# Supplied data start

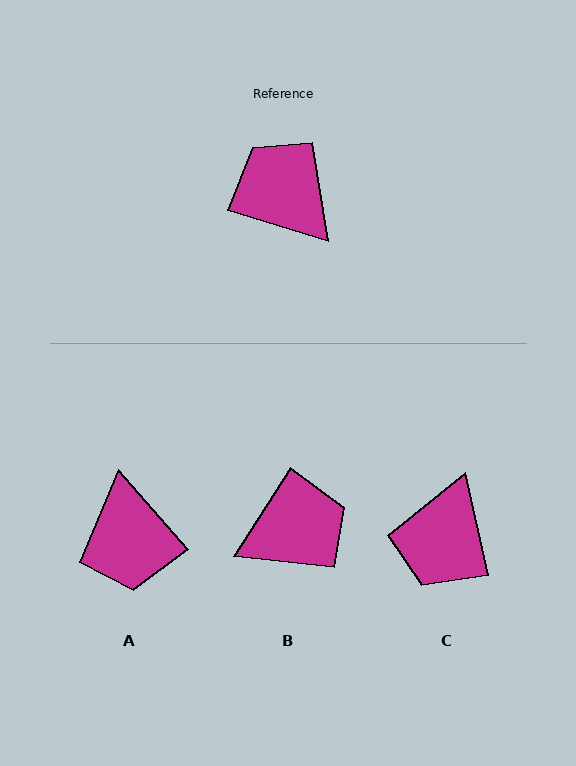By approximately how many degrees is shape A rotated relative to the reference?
Approximately 148 degrees counter-clockwise.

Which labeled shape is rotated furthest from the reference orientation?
A, about 148 degrees away.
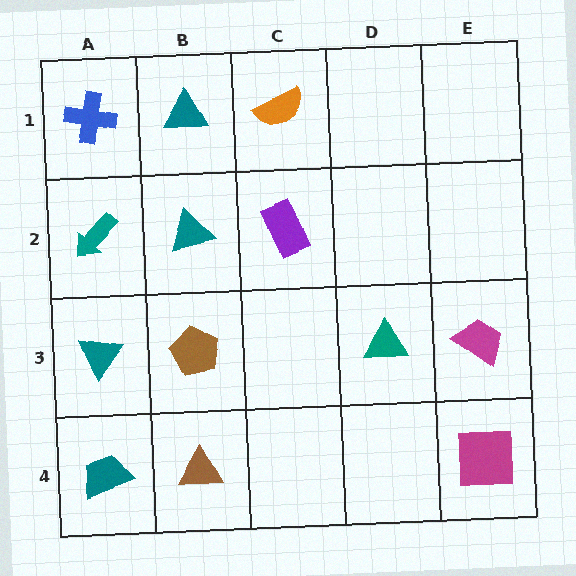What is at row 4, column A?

# Supplied data end

Work to complete: Without the pictures, retype the whole of the material above exactly.

Answer to the problem:
By approximately how many degrees is shape A rotated relative to the reference?
Approximately 148 degrees counter-clockwise.

Which labeled shape is rotated furthest from the reference orientation?
A, about 148 degrees away.
What is at row 4, column A?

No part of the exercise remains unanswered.